| Task directions |
Produce word for word the lines of the data below running from the one that has "What are the pixel coordinates of point A?" to the one that has "[3 frames are shown]", inclusive, and no others.

Source data
──────────

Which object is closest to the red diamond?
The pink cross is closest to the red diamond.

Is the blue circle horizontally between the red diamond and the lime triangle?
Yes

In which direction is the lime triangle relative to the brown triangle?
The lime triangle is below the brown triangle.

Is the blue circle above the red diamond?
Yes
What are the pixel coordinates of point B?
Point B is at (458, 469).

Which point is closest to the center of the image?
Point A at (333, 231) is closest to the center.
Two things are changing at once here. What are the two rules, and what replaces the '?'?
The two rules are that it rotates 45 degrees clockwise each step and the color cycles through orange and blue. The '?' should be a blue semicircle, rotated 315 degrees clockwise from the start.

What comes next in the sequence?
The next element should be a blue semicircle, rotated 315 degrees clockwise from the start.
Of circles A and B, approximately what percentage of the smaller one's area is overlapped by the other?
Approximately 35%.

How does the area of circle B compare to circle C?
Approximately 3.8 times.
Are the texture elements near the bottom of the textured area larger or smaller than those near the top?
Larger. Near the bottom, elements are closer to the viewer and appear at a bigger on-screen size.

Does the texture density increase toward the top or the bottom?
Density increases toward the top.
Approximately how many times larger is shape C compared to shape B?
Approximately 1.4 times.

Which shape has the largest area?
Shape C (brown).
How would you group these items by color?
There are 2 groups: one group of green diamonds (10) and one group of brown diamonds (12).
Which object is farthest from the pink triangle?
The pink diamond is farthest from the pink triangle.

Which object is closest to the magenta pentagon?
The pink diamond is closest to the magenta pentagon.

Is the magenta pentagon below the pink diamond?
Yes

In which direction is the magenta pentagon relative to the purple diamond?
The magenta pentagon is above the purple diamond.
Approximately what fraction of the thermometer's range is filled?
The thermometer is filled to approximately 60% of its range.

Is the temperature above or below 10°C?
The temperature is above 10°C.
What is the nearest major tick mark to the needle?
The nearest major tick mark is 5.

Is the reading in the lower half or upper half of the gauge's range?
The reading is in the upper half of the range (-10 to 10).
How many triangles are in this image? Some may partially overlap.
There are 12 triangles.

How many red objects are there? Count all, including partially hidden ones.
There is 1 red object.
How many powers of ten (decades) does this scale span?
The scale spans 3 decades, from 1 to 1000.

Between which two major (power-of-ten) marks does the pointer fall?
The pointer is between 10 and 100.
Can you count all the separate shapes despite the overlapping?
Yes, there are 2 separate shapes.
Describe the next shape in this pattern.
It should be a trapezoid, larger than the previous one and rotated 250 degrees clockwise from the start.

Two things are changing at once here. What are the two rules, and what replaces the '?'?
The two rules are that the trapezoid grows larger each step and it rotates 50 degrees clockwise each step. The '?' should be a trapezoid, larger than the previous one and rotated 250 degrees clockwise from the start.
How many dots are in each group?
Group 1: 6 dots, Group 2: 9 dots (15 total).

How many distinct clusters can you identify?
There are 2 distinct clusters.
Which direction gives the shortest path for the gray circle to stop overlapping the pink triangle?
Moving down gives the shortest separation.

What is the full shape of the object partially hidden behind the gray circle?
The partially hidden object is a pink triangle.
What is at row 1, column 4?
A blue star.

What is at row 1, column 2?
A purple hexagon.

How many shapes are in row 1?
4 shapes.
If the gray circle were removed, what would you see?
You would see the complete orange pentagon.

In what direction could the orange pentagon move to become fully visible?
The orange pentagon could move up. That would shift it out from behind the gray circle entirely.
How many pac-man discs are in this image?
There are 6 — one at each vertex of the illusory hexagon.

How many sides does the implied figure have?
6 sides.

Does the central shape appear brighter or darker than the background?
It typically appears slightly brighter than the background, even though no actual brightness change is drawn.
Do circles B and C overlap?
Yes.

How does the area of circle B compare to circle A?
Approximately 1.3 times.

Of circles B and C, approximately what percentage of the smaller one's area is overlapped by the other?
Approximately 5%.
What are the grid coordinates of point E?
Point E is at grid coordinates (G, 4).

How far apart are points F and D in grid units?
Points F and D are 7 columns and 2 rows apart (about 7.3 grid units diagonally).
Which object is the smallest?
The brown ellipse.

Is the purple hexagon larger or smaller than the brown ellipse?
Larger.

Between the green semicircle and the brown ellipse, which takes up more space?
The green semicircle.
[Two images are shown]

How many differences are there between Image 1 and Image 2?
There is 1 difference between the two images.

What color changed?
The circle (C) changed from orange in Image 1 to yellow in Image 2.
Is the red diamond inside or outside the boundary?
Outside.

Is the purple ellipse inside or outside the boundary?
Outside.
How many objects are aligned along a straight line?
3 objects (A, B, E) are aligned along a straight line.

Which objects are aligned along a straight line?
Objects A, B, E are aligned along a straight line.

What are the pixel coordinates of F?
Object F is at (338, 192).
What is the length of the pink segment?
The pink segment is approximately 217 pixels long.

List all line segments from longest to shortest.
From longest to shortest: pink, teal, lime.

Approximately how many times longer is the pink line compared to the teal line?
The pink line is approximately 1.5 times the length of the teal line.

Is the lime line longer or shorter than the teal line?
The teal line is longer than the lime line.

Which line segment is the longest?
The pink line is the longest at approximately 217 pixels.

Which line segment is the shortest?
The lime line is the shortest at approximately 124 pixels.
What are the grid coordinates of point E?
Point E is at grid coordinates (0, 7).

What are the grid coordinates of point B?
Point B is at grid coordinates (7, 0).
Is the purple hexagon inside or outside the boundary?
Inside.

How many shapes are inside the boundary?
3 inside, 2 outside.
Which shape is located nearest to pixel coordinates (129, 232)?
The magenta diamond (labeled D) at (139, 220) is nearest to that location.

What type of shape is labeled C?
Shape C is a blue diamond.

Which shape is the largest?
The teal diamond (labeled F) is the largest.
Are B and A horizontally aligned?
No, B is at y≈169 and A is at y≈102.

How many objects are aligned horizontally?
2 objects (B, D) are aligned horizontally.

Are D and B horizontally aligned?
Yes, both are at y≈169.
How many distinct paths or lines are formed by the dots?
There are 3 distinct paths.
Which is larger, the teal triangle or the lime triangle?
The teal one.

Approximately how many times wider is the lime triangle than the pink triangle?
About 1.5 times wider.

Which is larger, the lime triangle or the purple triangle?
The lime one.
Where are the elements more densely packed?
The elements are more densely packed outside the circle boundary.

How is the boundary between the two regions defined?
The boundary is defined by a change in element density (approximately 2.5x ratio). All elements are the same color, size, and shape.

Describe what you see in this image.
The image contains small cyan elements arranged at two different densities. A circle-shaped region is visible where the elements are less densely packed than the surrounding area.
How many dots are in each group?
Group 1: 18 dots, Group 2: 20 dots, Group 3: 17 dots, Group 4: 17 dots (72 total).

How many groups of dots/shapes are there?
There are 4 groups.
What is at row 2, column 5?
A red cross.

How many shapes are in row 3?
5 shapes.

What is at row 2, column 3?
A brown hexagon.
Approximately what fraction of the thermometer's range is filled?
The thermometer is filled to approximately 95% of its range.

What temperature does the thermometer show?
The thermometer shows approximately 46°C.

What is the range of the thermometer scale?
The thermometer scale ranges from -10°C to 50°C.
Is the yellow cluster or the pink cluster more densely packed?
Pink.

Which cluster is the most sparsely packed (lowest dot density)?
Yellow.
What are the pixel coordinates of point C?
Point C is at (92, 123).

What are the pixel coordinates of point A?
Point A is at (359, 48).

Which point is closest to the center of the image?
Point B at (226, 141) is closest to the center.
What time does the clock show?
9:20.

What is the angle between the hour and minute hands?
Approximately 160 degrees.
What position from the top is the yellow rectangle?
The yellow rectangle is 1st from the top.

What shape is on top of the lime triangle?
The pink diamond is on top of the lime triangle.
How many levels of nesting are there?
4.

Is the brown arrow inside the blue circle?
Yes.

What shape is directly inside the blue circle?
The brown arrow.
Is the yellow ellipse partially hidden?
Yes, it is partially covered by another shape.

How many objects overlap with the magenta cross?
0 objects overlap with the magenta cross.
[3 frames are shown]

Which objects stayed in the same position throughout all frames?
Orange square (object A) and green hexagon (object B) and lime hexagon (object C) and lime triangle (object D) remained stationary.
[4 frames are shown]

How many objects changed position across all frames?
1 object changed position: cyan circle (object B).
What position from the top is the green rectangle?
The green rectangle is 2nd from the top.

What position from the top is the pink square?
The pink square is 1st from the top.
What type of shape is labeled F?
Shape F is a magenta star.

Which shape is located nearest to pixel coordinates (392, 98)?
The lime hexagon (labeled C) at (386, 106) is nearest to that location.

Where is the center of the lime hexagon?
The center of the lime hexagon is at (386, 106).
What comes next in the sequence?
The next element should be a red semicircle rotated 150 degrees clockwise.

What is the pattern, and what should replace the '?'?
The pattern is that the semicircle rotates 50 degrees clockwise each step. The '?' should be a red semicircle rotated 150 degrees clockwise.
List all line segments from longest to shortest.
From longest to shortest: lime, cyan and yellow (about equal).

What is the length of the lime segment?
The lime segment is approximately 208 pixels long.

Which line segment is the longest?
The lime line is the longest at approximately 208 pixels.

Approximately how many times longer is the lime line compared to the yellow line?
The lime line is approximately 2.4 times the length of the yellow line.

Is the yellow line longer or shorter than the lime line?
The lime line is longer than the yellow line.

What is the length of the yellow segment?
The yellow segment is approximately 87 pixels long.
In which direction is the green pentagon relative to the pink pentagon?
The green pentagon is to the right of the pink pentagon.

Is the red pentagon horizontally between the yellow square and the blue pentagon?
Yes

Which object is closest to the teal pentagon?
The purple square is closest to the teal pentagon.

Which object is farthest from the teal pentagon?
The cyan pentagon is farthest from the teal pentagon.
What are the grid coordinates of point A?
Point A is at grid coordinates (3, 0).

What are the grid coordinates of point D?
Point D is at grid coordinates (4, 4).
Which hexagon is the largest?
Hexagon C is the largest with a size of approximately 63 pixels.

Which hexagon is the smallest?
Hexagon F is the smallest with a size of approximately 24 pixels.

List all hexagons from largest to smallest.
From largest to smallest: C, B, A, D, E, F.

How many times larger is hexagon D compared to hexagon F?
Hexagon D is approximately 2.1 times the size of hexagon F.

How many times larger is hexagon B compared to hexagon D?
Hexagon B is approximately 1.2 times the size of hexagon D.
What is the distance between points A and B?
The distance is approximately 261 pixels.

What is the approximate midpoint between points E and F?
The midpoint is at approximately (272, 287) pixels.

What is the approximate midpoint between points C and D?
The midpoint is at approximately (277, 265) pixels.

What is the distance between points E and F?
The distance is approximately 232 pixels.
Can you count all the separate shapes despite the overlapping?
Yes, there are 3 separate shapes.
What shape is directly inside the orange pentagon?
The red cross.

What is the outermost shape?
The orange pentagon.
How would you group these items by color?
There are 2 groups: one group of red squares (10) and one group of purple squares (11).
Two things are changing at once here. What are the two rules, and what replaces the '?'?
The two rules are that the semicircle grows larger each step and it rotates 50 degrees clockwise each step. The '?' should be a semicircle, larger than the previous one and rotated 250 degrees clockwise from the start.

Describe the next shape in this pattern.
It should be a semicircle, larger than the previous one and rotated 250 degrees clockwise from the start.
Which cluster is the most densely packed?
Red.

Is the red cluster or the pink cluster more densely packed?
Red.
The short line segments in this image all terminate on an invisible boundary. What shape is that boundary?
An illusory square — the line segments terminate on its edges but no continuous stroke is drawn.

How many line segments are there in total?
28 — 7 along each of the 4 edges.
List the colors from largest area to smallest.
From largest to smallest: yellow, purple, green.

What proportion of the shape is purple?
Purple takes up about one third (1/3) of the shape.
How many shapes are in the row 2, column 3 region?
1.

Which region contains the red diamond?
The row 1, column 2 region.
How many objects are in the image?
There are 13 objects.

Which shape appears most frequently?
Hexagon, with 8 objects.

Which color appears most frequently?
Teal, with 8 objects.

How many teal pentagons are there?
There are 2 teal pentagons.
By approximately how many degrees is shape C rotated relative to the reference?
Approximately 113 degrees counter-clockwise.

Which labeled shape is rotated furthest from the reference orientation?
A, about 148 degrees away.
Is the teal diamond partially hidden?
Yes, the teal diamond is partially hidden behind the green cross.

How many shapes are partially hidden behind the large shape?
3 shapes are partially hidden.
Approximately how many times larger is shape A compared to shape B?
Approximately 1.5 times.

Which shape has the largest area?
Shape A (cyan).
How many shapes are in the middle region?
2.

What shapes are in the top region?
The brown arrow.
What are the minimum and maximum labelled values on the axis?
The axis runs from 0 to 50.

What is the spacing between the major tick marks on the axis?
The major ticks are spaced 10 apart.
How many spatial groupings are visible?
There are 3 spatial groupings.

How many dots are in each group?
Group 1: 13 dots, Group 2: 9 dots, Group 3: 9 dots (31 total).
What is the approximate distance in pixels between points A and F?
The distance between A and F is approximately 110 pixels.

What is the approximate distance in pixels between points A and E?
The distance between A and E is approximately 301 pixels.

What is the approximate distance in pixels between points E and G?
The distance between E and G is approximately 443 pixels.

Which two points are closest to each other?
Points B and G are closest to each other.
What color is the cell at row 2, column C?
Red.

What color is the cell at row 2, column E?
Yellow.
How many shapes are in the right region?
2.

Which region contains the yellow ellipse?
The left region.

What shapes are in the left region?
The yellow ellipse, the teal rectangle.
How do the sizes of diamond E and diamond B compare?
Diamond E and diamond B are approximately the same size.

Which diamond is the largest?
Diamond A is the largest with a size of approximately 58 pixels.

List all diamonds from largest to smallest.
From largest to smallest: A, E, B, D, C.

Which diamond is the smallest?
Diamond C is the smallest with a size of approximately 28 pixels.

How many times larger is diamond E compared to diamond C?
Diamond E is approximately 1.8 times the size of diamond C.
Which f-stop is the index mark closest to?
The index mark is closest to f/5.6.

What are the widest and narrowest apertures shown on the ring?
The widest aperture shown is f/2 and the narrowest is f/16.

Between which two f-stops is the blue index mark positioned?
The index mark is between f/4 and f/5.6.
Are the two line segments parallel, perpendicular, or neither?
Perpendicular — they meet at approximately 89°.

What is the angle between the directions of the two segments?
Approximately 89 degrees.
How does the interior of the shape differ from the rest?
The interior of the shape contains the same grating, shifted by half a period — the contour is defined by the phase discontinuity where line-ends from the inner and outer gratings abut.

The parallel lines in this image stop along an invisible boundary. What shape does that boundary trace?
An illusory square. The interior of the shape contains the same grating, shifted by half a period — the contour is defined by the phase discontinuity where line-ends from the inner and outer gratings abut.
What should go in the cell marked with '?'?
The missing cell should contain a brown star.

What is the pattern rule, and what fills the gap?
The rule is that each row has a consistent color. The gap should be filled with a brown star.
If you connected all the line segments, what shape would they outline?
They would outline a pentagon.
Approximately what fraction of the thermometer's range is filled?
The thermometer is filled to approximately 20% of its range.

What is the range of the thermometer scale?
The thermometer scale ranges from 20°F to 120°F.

──────────

| Complete answer |
What are the pixel coordinates of point A?
Point A is at (359, 48).

Which point is closest to the center of the image?
Point B at (226, 141) is closest to the center.
What time does the clock show?
9:20.

What is the angle between the hour and minute hands?
Approximately 160 degrees.
What position from the top is the yellow rectangle?
The yellow rectangle is 1st from the top.

What shape is on top of the lime triangle?
The pink diamond is on top of the lime triangle.
How many levels of nesting are there?
4.

Is the brown arrow inside the blue circle?
Yes.

What shape is directly inside the blue circle?
The brown arrow.
Is the yellow ellipse partially hidden?
Yes, it is partially covered by another shape.

How many objects overlap with the magenta cross?
0 objects overlap with the magenta cross.
[3 frames are shown]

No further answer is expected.